» SET PROBLEM:
Nothing but the lines from the one containing "How does the" through the last line of the records below should be copied, exactly and without pictures.

━━━━━ THE DATA ━━━━━

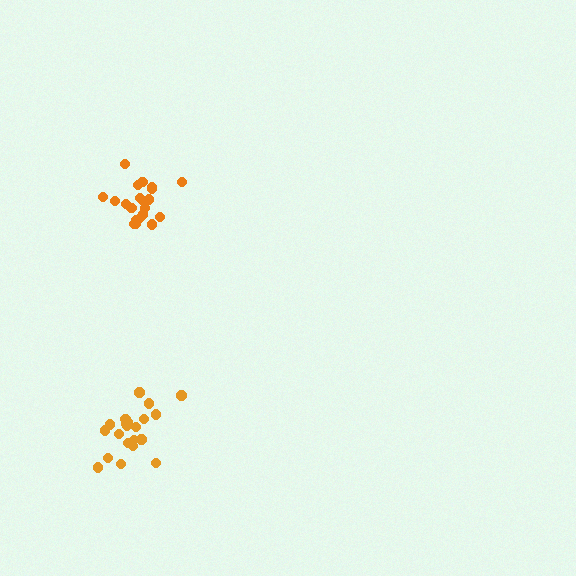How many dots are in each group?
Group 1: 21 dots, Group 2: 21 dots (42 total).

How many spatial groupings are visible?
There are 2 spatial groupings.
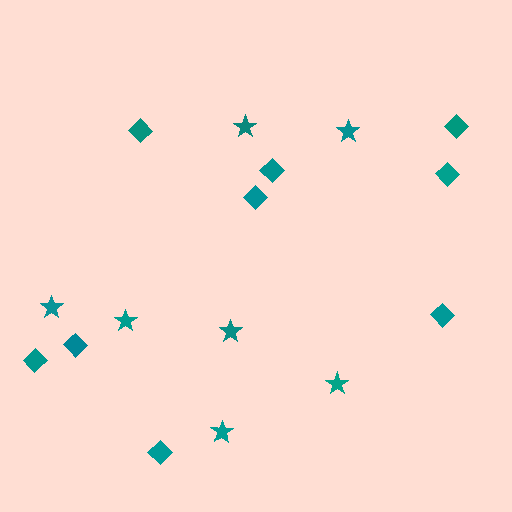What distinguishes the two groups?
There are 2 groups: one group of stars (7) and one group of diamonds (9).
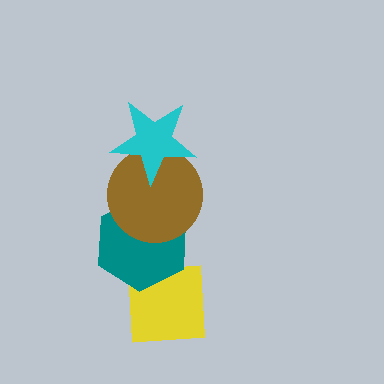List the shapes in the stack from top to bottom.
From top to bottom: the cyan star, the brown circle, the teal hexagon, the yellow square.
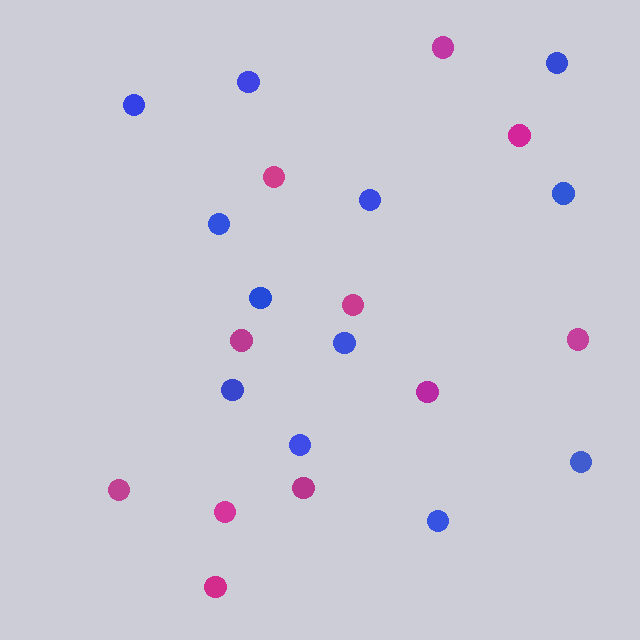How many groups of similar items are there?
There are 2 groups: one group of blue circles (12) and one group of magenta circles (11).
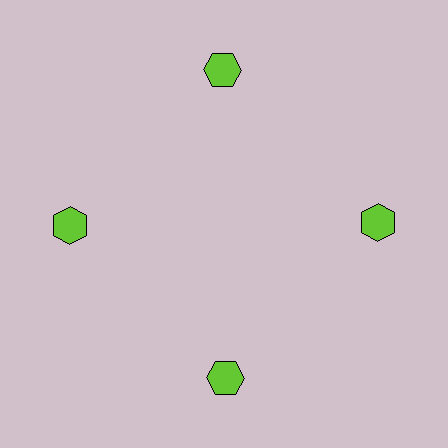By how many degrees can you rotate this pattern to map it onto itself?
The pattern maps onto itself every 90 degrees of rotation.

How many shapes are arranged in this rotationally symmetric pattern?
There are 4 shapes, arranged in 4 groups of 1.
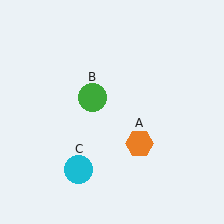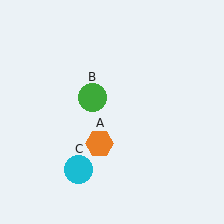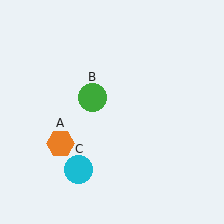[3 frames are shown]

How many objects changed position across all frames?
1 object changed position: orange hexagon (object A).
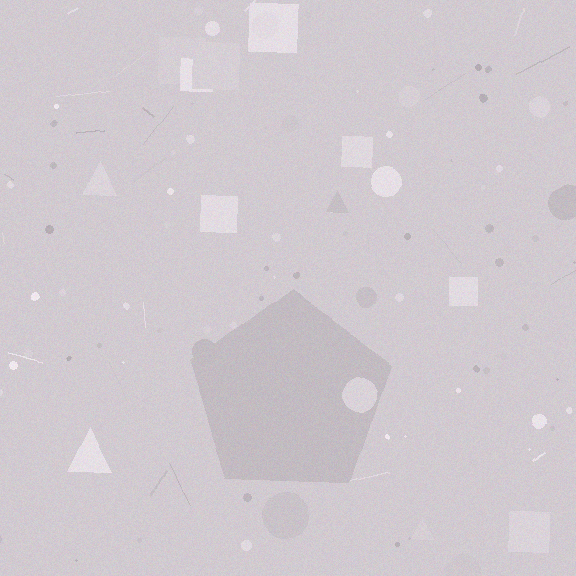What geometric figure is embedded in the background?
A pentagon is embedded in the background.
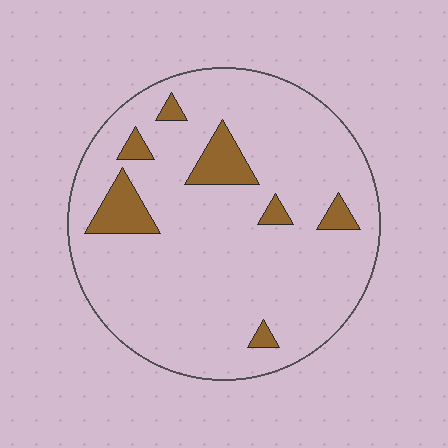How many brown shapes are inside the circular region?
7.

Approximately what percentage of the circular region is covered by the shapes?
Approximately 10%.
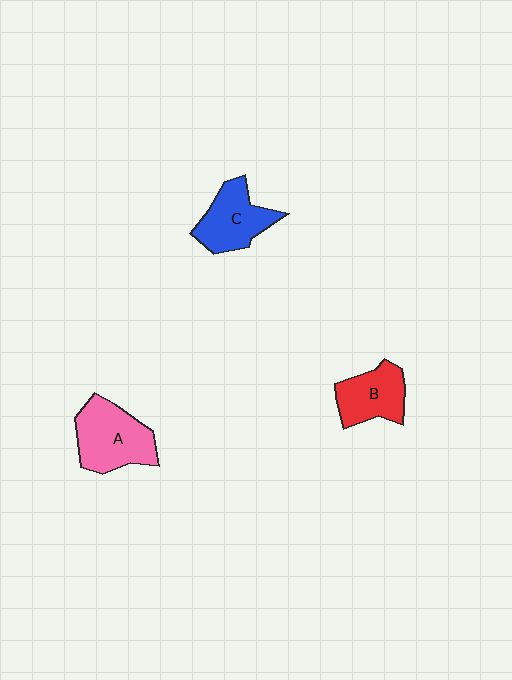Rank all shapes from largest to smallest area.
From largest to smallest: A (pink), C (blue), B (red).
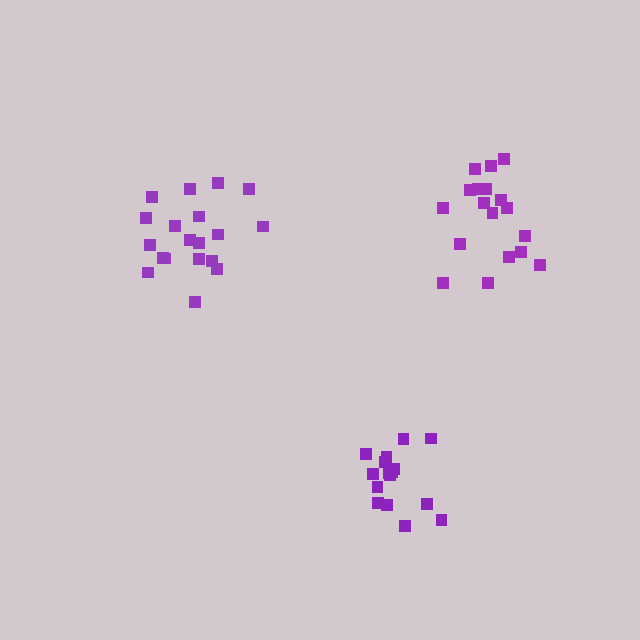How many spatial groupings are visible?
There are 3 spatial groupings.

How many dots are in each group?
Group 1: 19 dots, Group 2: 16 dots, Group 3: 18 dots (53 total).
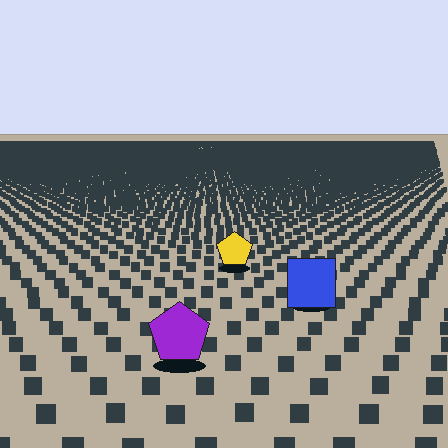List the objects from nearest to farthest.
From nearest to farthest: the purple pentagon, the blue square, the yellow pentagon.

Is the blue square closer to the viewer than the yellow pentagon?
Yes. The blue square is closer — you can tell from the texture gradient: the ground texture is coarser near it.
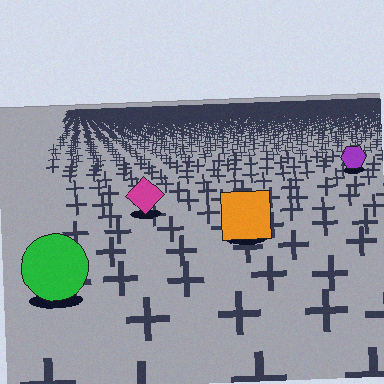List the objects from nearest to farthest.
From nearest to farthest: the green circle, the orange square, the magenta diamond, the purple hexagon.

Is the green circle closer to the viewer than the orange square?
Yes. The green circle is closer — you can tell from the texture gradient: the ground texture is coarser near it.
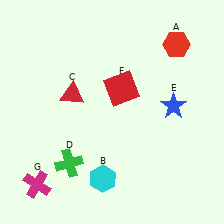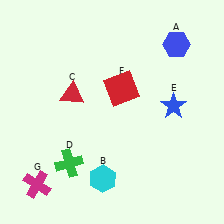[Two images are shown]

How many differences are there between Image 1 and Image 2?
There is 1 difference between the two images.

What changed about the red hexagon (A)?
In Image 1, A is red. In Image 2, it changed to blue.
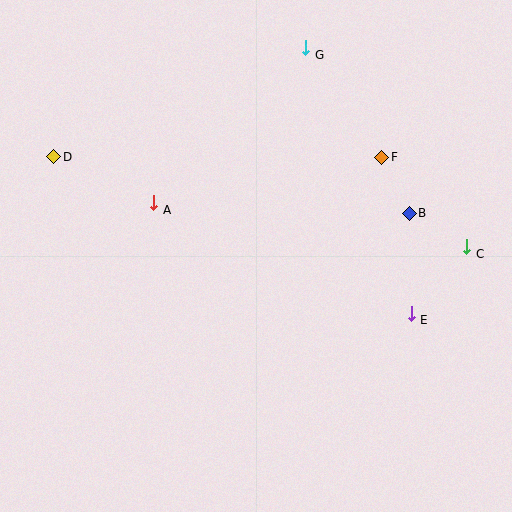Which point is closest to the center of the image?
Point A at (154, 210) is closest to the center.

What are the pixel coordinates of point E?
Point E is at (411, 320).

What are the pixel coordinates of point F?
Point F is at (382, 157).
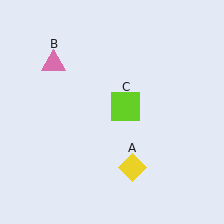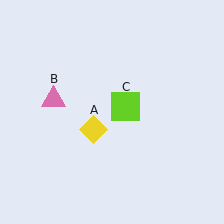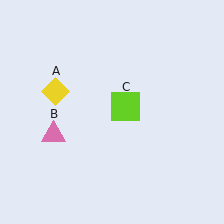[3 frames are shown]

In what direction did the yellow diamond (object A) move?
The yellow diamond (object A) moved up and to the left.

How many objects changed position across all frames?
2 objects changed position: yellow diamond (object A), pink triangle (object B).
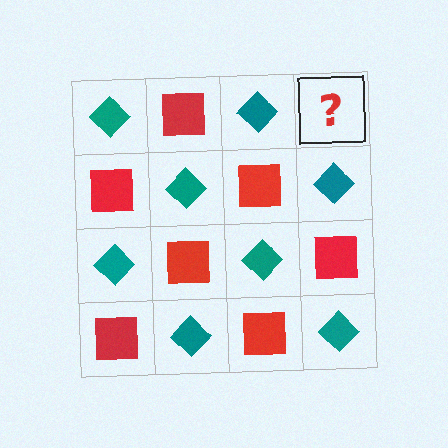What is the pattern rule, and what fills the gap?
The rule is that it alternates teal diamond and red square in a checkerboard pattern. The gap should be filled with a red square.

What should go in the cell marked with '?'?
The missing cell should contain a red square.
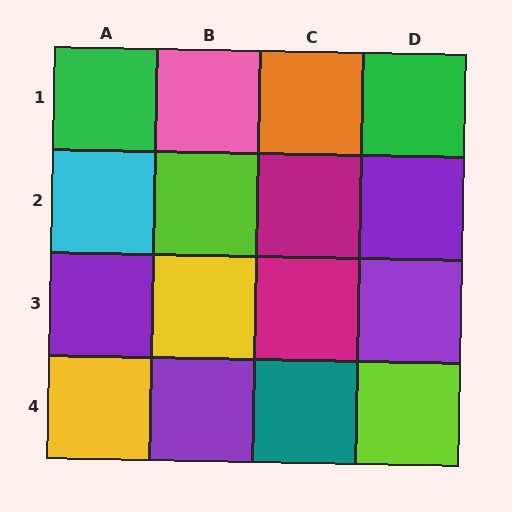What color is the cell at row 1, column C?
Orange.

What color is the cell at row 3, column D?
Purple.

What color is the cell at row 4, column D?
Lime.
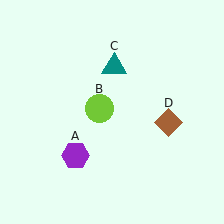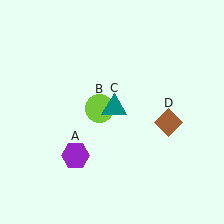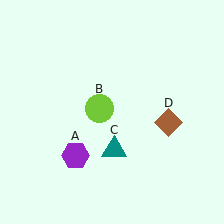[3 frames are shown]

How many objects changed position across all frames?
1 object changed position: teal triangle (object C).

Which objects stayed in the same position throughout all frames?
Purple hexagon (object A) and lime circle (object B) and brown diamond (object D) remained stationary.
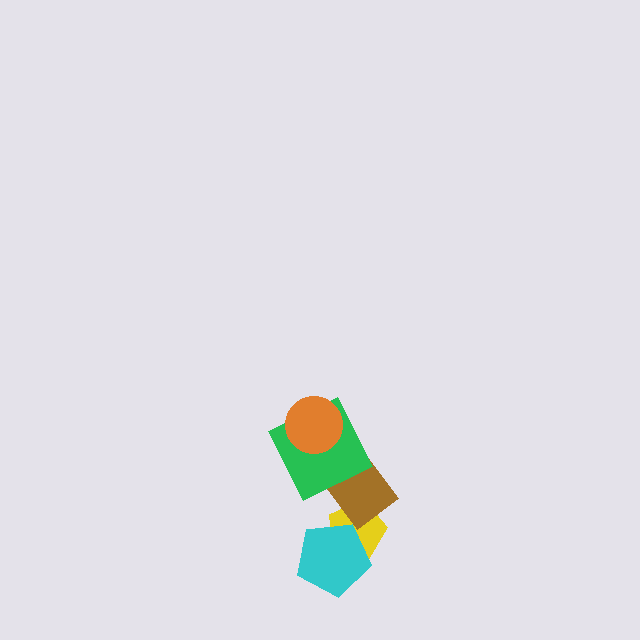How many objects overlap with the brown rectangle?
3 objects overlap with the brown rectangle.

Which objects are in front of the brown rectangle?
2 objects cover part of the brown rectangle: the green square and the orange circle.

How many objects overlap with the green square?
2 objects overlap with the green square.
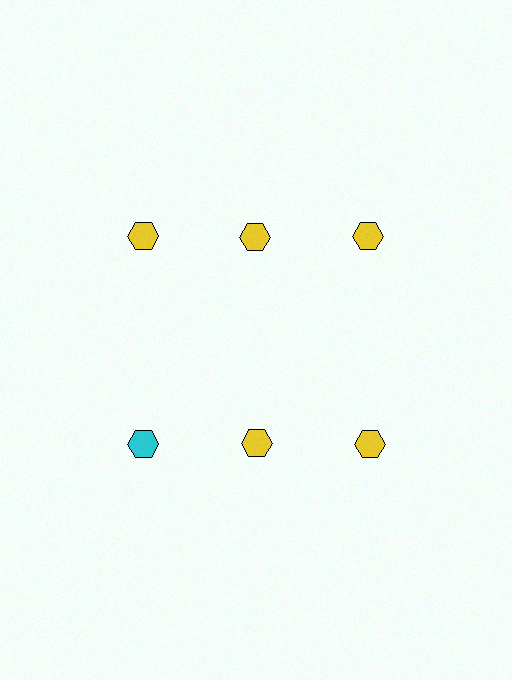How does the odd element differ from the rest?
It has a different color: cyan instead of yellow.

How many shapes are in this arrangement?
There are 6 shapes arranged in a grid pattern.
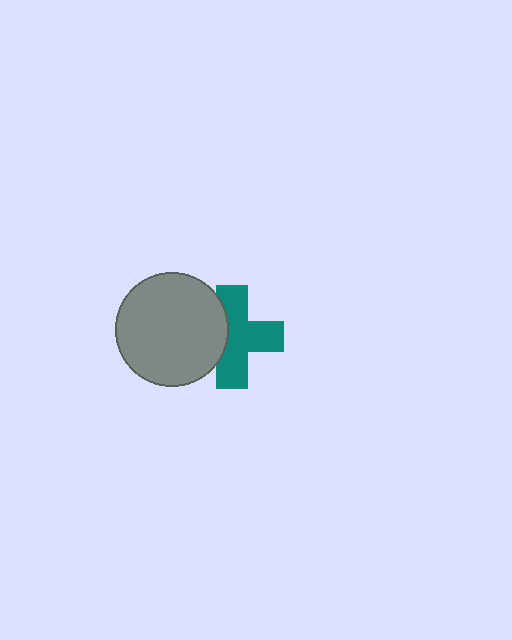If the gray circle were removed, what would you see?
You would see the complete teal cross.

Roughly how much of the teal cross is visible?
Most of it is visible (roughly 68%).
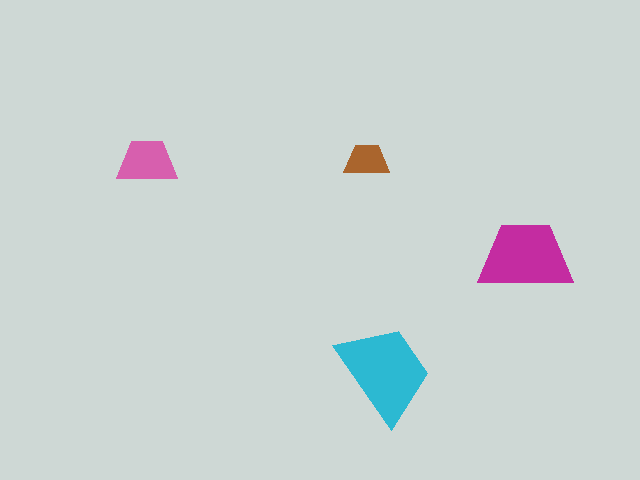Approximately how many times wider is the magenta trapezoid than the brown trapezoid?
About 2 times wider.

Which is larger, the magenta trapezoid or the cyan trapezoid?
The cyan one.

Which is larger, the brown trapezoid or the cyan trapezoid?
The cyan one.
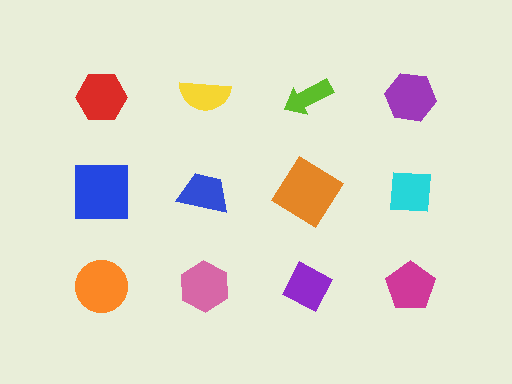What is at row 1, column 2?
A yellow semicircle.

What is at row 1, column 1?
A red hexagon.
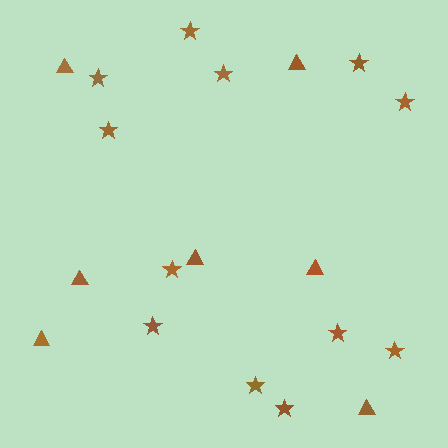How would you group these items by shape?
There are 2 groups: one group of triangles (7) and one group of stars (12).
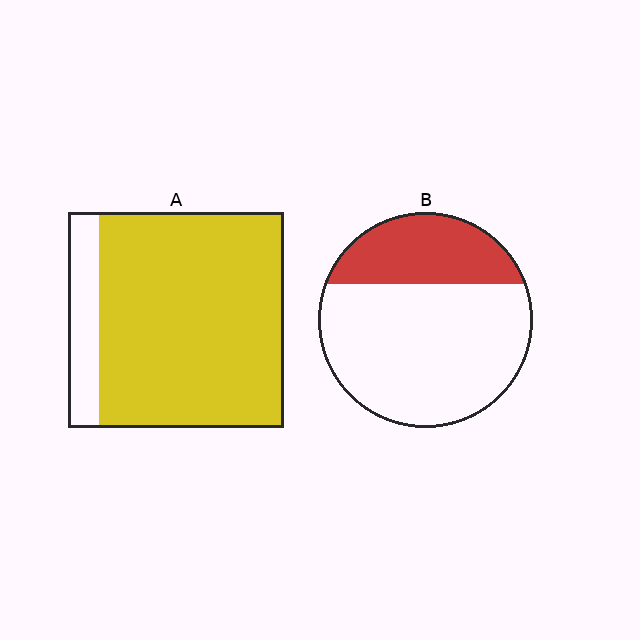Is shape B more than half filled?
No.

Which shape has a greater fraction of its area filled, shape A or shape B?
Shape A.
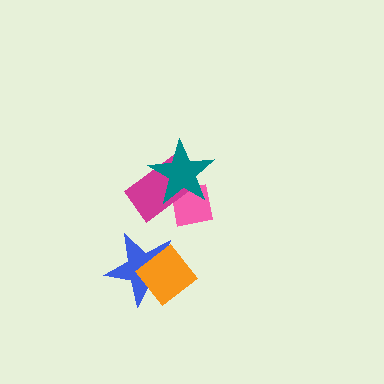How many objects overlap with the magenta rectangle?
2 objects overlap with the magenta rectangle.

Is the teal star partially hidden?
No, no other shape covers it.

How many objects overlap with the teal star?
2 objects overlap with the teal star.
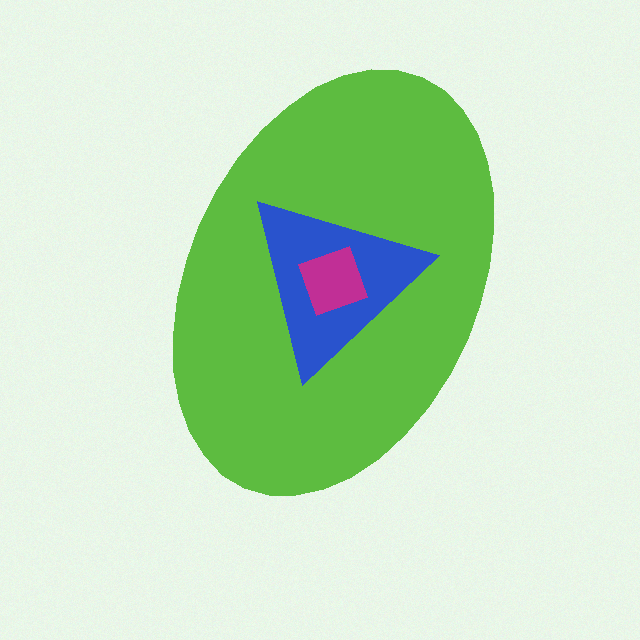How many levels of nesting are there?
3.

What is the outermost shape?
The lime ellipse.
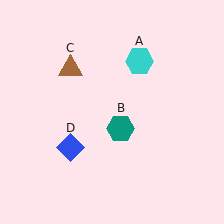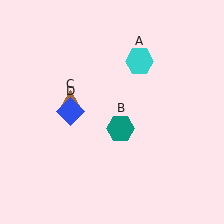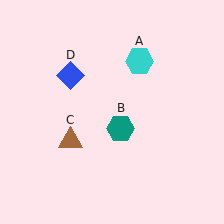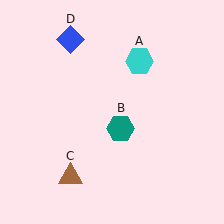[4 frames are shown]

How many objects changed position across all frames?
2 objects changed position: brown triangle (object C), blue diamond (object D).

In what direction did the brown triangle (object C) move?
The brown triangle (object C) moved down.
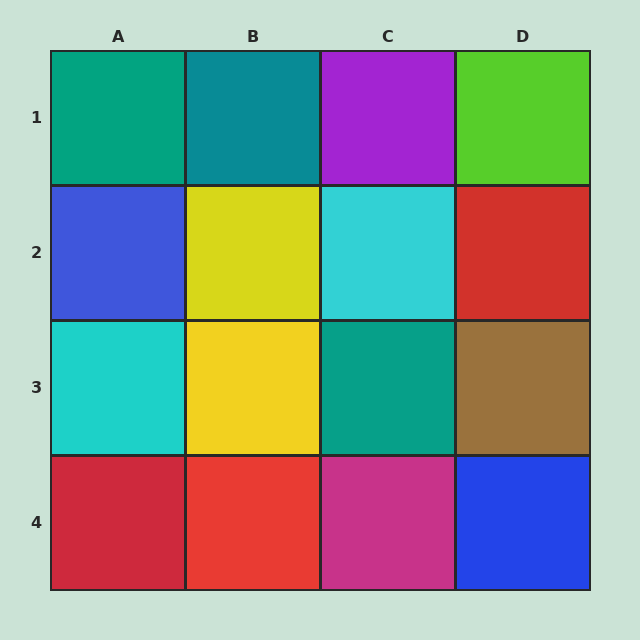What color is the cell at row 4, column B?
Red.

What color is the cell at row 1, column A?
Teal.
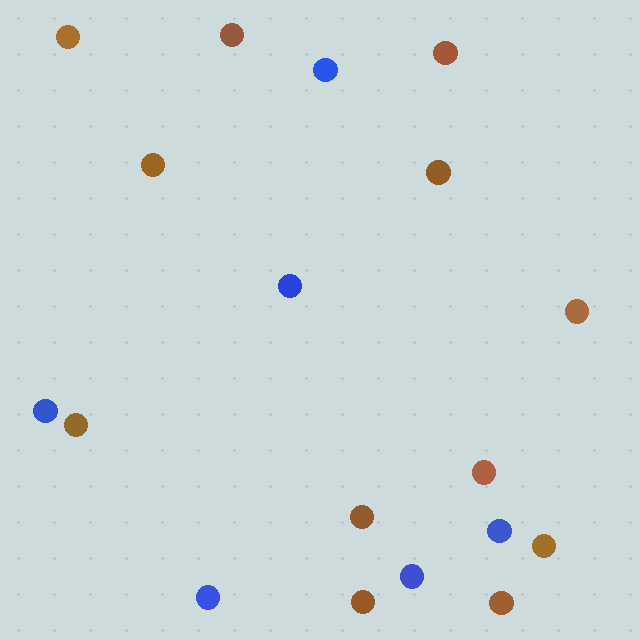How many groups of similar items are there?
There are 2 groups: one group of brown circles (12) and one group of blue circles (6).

━━━━━

» CORRECT OUTPUT:
How does the odd element differ from the rest?
It has a different color: cyan instead of yellow.

How many shapes are in this arrangement?
There are 6 shapes arranged in a grid pattern.
If the gray circle were removed, what would you see?
You would see the complete teal cross.

Roughly how much of the teal cross is visible?
Most of it is visible (roughly 68%).
Approximately how many times wider is the magenta trapezoid than the brown trapezoid?
About 2 times wider.

Which is larger, the magenta trapezoid or the cyan trapezoid?
The cyan one.

Which is larger, the brown trapezoid or the cyan trapezoid?
The cyan one.
What is at row 1, column 2?
A yellow semicircle.

What is at row 1, column 1?
A red hexagon.
How would you group these items by shape?
There are 2 groups: one group of triangles (7) and one group of stars (12).
Is shape B more than half filled?
No.

Which shape has a greater fraction of its area filled, shape A or shape B?
Shape A.
How many objects overlap with the magenta rectangle?
2 objects overlap with the magenta rectangle.

Is the teal star partially hidden?
No, no other shape covers it.

How many objects overlap with the teal star?
2 objects overlap with the teal star.
How many levels of nesting are there?
3.

What is the outermost shape?
The lime ellipse.
[4 frames are shown]

How many objects changed position across all frames?
2 objects changed position: brown triangle (object C), blue diamond (object D).

In what direction did the brown triangle (object C) move?
The brown triangle (object C) moved down.
What color is the cell at row 4, column B?
Red.

What color is the cell at row 1, column A?
Teal.
How many groups of similar items are there?
There are 2 groups: one group of brown circles (12) and one group of blue circles (6).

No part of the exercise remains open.